▶ **Aim of the exercise**
Retype each line exactly. Skip images.

▶ **Records provided**
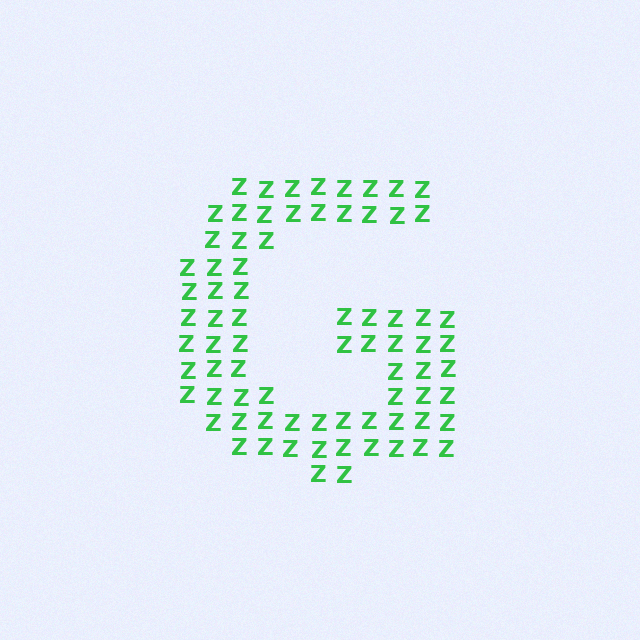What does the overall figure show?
The overall figure shows the letter G.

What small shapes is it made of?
It is made of small letter Z's.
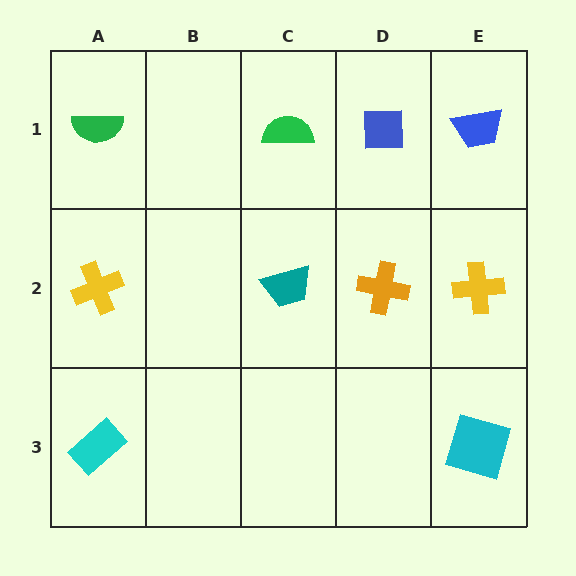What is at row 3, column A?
A cyan rectangle.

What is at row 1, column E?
A blue trapezoid.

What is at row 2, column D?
An orange cross.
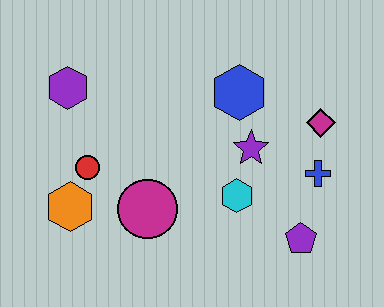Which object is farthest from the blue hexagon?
The orange hexagon is farthest from the blue hexagon.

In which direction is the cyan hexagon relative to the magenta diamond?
The cyan hexagon is to the left of the magenta diamond.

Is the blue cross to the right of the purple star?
Yes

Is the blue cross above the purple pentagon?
Yes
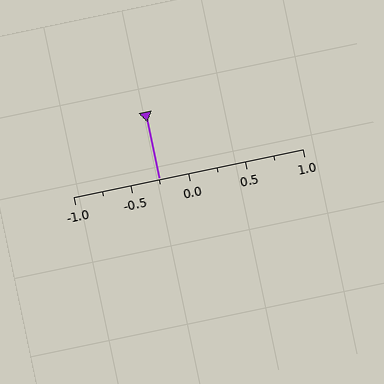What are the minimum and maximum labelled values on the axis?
The axis runs from -1.0 to 1.0.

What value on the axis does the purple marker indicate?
The marker indicates approximately -0.25.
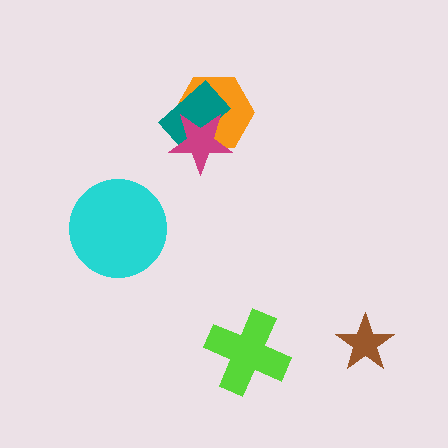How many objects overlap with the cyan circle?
0 objects overlap with the cyan circle.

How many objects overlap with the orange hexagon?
2 objects overlap with the orange hexagon.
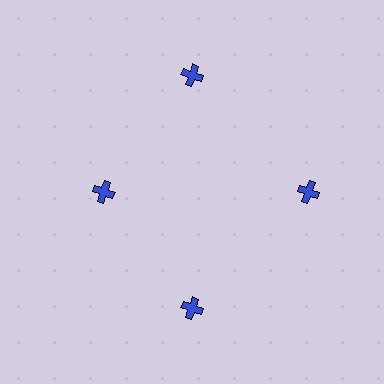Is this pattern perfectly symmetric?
No. The 4 blue crosses are arranged in a ring, but one element near the 9 o'clock position is pulled inward toward the center, breaking the 4-fold rotational symmetry.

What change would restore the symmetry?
The symmetry would be restored by moving it outward, back onto the ring so that all 4 crosses sit at equal angles and equal distance from the center.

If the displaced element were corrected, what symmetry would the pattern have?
It would have 4-fold rotational symmetry — the pattern would map onto itself every 90 degrees.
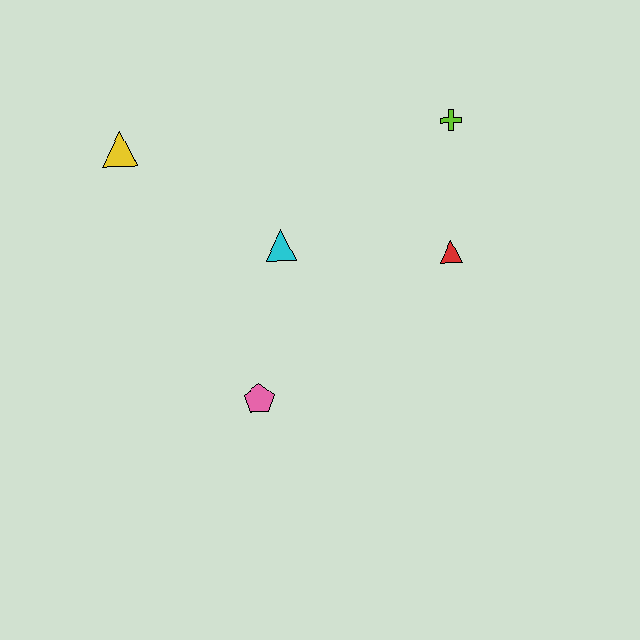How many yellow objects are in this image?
There is 1 yellow object.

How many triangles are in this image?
There are 3 triangles.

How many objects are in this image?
There are 5 objects.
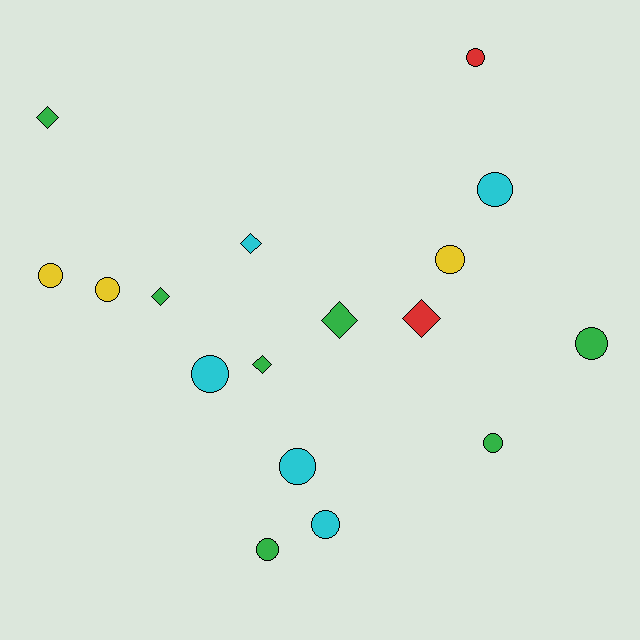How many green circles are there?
There are 3 green circles.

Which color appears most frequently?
Green, with 7 objects.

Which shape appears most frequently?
Circle, with 11 objects.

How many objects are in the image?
There are 17 objects.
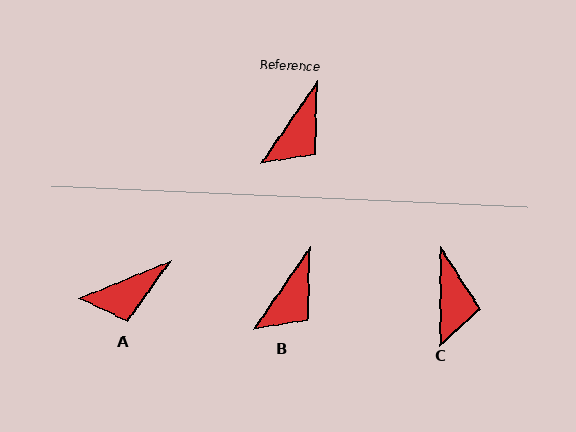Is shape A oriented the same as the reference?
No, it is off by about 34 degrees.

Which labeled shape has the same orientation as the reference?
B.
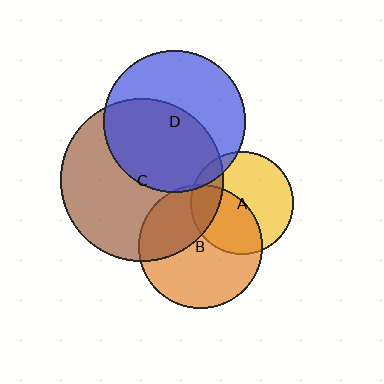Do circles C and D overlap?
Yes.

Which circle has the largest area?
Circle C (brown).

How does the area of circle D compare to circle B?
Approximately 1.3 times.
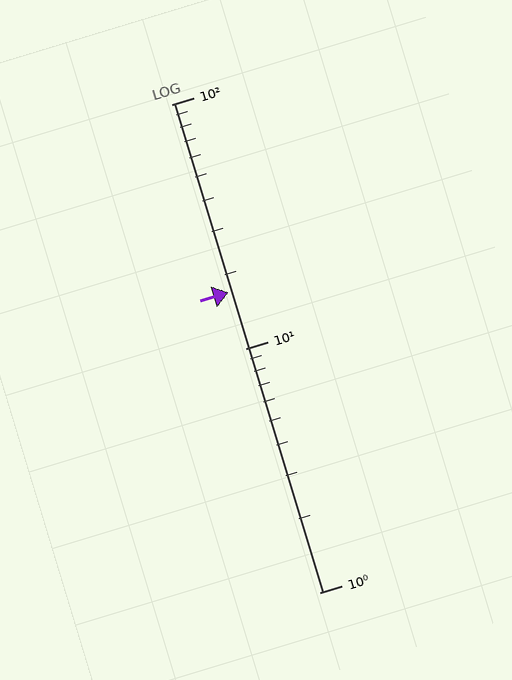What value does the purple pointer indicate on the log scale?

▶ **Problem solution**
What does the overall figure show?
The overall figure shows the letter G.

What small shapes is it made of?
It is made of small letter Z's.
What is at row 3, column A?
A cyan rectangle.

What is at row 1, column E?
A blue trapezoid.

What is at row 2, column D?
An orange cross.
Which object is farthest from the blue hexagon?
The orange hexagon is farthest from the blue hexagon.

In which direction is the cyan hexagon relative to the magenta diamond?
The cyan hexagon is to the left of the magenta diamond.

Is the blue cross to the right of the purple star?
Yes

Is the blue cross above the purple pentagon?
Yes
What are the minimum and maximum labelled values on the axis?
The axis runs from -1.0 to 1.0.

What value on the axis does the purple marker indicate?
The marker indicates approximately -0.25.
How many objects overlap with the cyan circle?
0 objects overlap with the cyan circle.

How many objects overlap with the orange hexagon?
2 objects overlap with the orange hexagon.
Is this pattern perfectly symmetric?
No. The 4 blue crosses are arranged in a ring, but one element near the 9 o'clock position is pulled inward toward the center, breaking the 4-fold rotational symmetry.

What change would restore the symmetry?
The symmetry would be restored by moving it outward, back onto the ring so that all 4 crosses sit at equal angles and equal distance from the center.

If the displaced element were corrected, what symmetry would the pattern have?
It would have 4-fold rotational symmetry — the pattern would map onto itself every 90 degrees.
How many yellow objects are in this image?
There is 1 yellow object.

How many triangles are in this image?
There are 3 triangles.

How many objects are in this image?
There are 5 objects.
How many green circles are there?
There are 3 green circles.

Which color appears most frequently?
Green, with 7 objects.

Which shape appears most frequently?
Circle, with 11 objects.

How many objects are in the image?
There are 17 objects.
Is shape A oriented the same as the reference?
No, it is off by about 34 degrees.

Which labeled shape has the same orientation as the reference?
B.
Do circles C and D overlap?
Yes.

Which circle has the largest area?
Circle C (brown).

How does the area of circle D compare to circle B?
Approximately 1.3 times.
What value does the purple pointer indicate on the log scale?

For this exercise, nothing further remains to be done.